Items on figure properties
============================================================

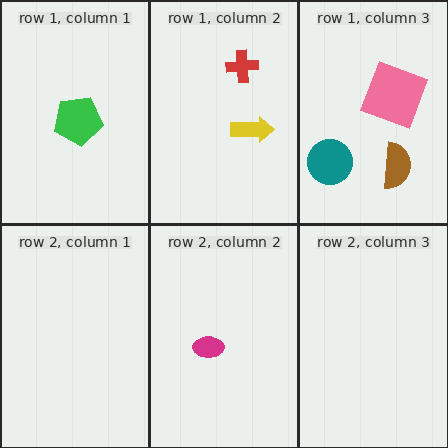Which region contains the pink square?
The row 1, column 3 region.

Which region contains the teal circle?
The row 1, column 3 region.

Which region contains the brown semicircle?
The row 1, column 3 region.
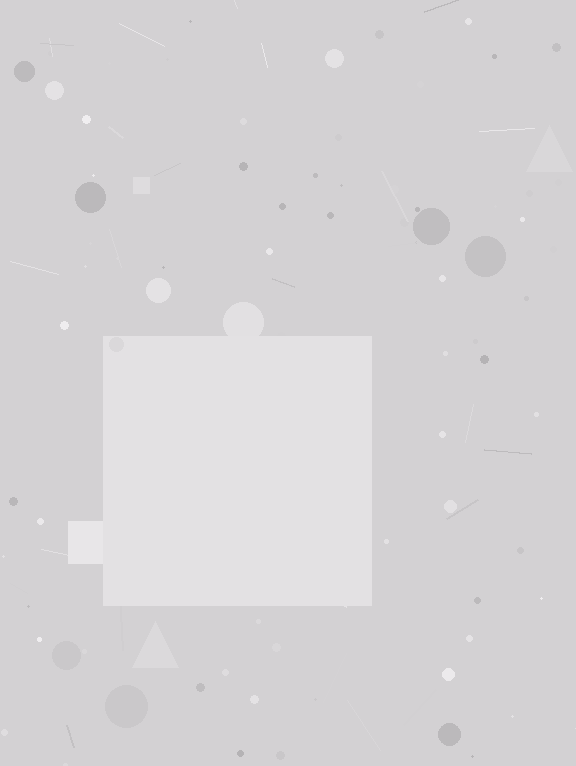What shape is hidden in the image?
A square is hidden in the image.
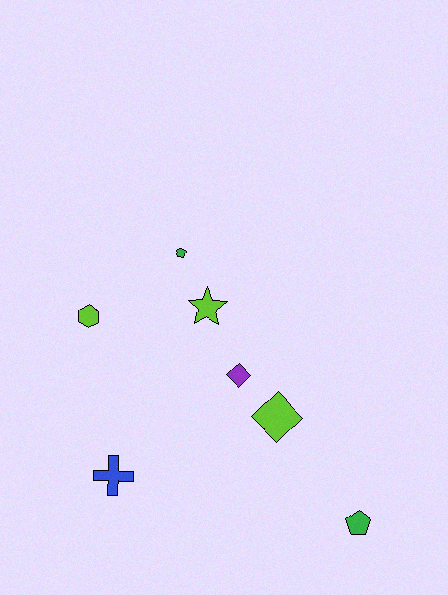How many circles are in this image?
There are no circles.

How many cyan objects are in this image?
There are no cyan objects.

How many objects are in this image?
There are 7 objects.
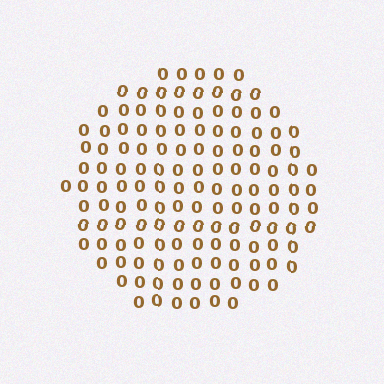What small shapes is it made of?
It is made of small digit 0's.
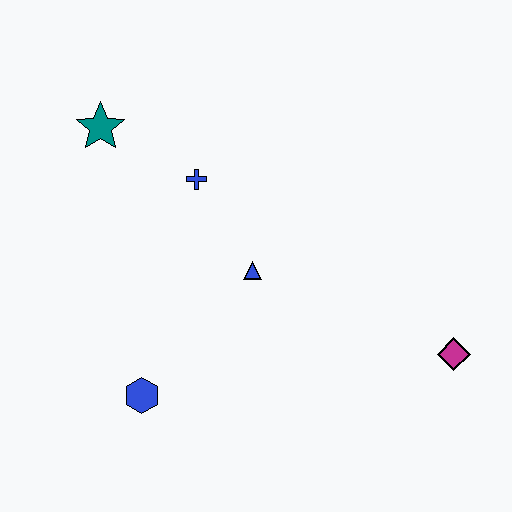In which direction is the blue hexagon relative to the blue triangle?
The blue hexagon is below the blue triangle.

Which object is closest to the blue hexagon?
The blue triangle is closest to the blue hexagon.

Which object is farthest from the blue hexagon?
The magenta diamond is farthest from the blue hexagon.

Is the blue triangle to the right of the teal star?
Yes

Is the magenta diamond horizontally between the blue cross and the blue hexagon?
No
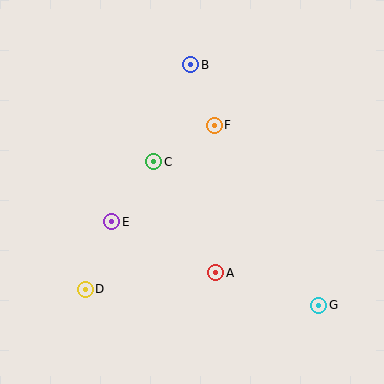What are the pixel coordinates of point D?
Point D is at (85, 289).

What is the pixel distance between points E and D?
The distance between E and D is 72 pixels.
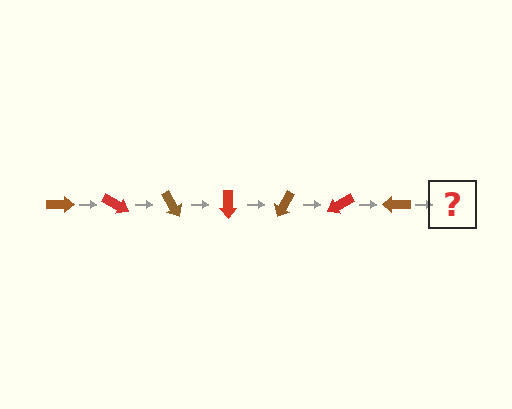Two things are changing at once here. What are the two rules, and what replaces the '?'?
The two rules are that it rotates 30 degrees clockwise each step and the color cycles through brown and red. The '?' should be a red arrow, rotated 210 degrees clockwise from the start.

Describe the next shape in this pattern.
It should be a red arrow, rotated 210 degrees clockwise from the start.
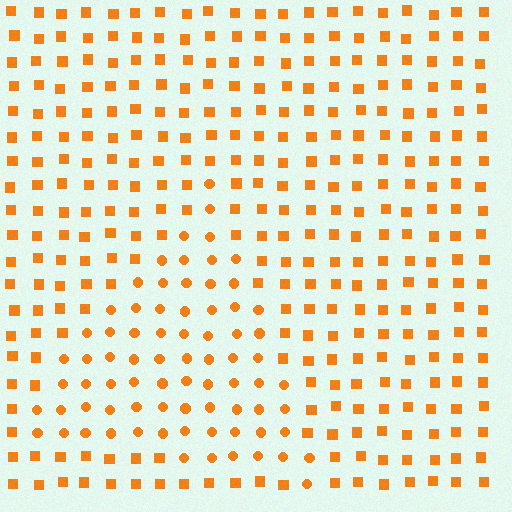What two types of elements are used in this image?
The image uses circles inside the triangle region and squares outside it.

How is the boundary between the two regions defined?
The boundary is defined by a change in element shape: circles inside vs. squares outside. All elements share the same color and spacing.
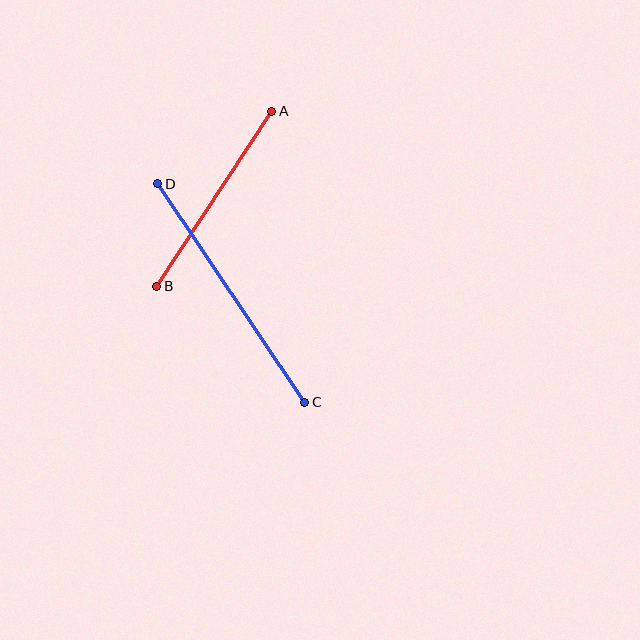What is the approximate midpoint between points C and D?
The midpoint is at approximately (231, 293) pixels.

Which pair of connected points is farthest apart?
Points C and D are farthest apart.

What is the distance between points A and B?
The distance is approximately 209 pixels.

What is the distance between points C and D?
The distance is approximately 264 pixels.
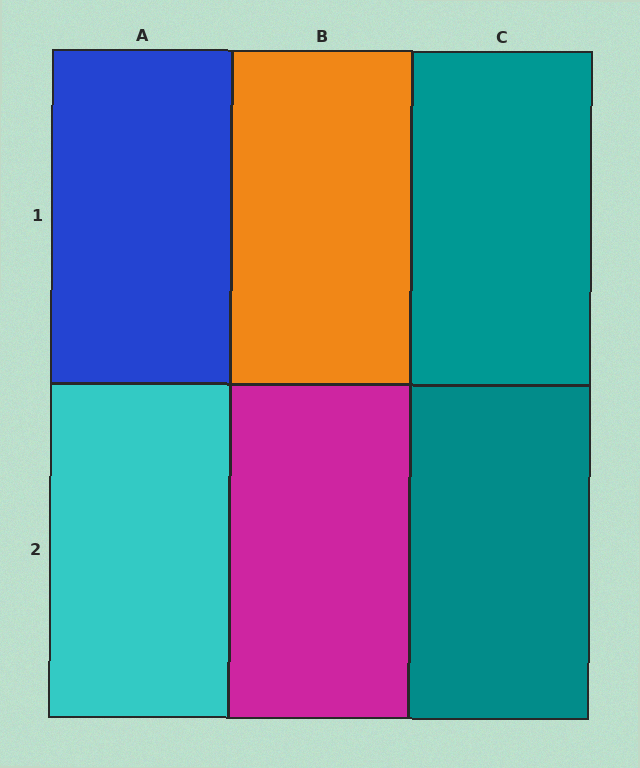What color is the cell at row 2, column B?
Magenta.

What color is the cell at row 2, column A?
Cyan.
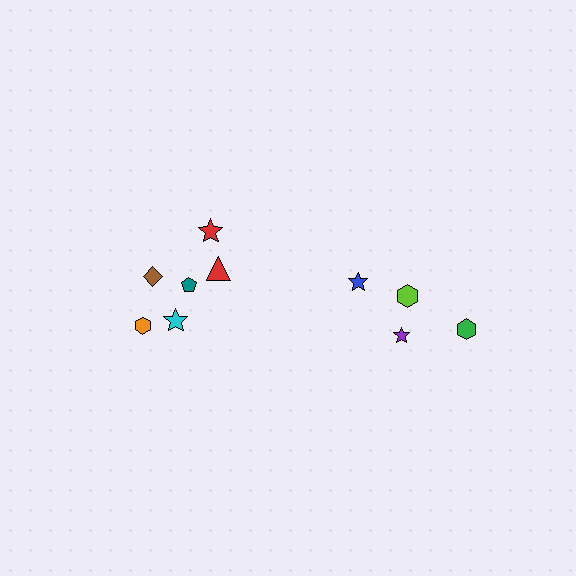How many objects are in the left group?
There are 6 objects.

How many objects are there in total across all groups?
There are 10 objects.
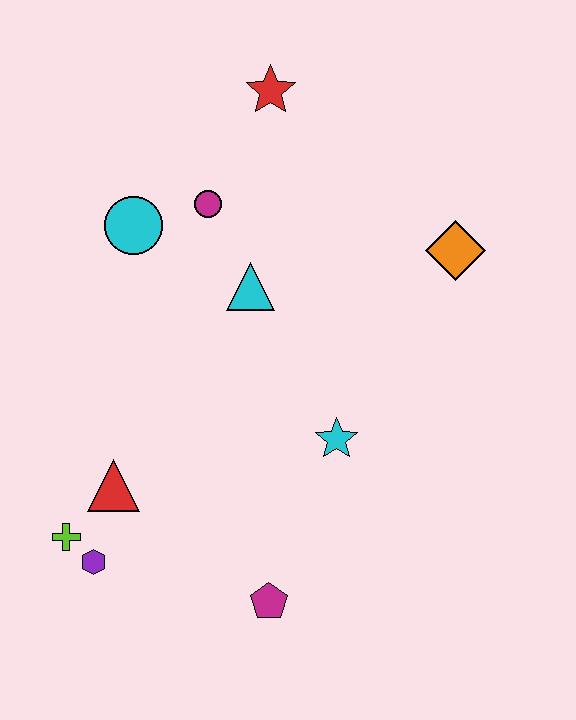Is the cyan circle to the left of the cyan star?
Yes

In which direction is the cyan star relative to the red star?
The cyan star is below the red star.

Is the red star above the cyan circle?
Yes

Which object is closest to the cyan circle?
The magenta circle is closest to the cyan circle.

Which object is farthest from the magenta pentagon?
The red star is farthest from the magenta pentagon.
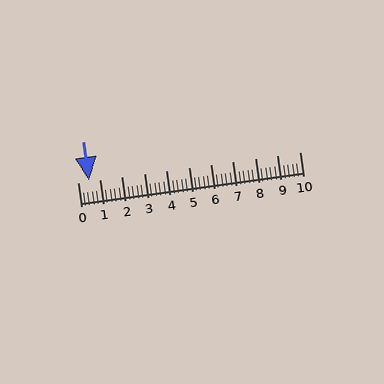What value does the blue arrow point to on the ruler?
The blue arrow points to approximately 0.5.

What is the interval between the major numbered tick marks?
The major tick marks are spaced 1 units apart.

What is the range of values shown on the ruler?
The ruler shows values from 0 to 10.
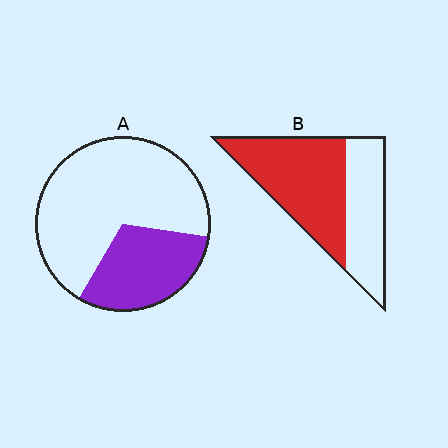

============================================================

_WHAT THE TASK ASKS:_ Excluding the pictures, restate the records above word for word.

_SOLUTION TO THIS EXERCISE:_
Which region contains the pink square?
The row 1, column 3 region.

Which region contains the teal circle?
The row 1, column 3 region.

Which region contains the brown semicircle?
The row 1, column 3 region.
What shape is hidden in the image?
A square is hidden in the image.
How many circles are in this image?
There are no circles.

How many cyan objects are in this image?
There are no cyan objects.

How many objects are in this image?
There are 7 objects.
What small shapes is it made of?
It is made of small digit 0's.
In which direction is the blue hexagon relative to the blue triangle?
The blue hexagon is below the blue triangle.

Which object is closest to the blue hexagon?
The blue triangle is closest to the blue hexagon.

Which object is farthest from the blue hexagon?
The magenta diamond is farthest from the blue hexagon.

Is the blue triangle to the right of the teal star?
Yes

Is the magenta diamond horizontally between the blue cross and the blue hexagon?
No
What are the pixel coordinates of point D?
Point D is at (85, 289).

What is the pixel distance between points E and D?
The distance between E and D is 72 pixels.
Two things are changing at once here. What are the two rules, and what replaces the '?'?
The two rules are that it rotates 30 degrees clockwise each step and the color cycles through brown and red. The '?' should be a red arrow, rotated 210 degrees clockwise from the start.

Describe the next shape in this pattern.
It should be a red arrow, rotated 210 degrees clockwise from the start.
What two types of elements are used in this image?
The image uses circles inside the triangle region and squares outside it.

How is the boundary between the two regions defined?
The boundary is defined by a change in element shape: circles inside vs. squares outside. All elements share the same color and spacing.
What is the approximate midpoint between points C and D?
The midpoint is at approximately (231, 293) pixels.

Which pair of connected points is farthest apart?
Points C and D are farthest apart.

What is the distance between points A and B?
The distance is approximately 209 pixels.

What is the distance between points C and D?
The distance is approximately 264 pixels.
What color is the cell at row 2, column B?
Magenta.

What color is the cell at row 2, column A?
Cyan.
How many objects are in the left group?
There are 6 objects.

How many objects are there in total across all groups?
There are 10 objects.
Is the cyan circle to the left of the cyan star?
Yes

In which direction is the cyan star relative to the red star?
The cyan star is below the red star.

Is the red star above the cyan circle?
Yes

Which object is closest to the cyan circle?
The magenta circle is closest to the cyan circle.

Which object is farthest from the magenta pentagon?
The red star is farthest from the magenta pentagon.
What value does the blue arrow point to on the ruler?
The blue arrow points to approximately 0.5.

What is the interval between the major numbered tick marks?
The major tick marks are spaced 1 units apart.

What is the range of values shown on the ruler?
The ruler shows values from 0 to 10.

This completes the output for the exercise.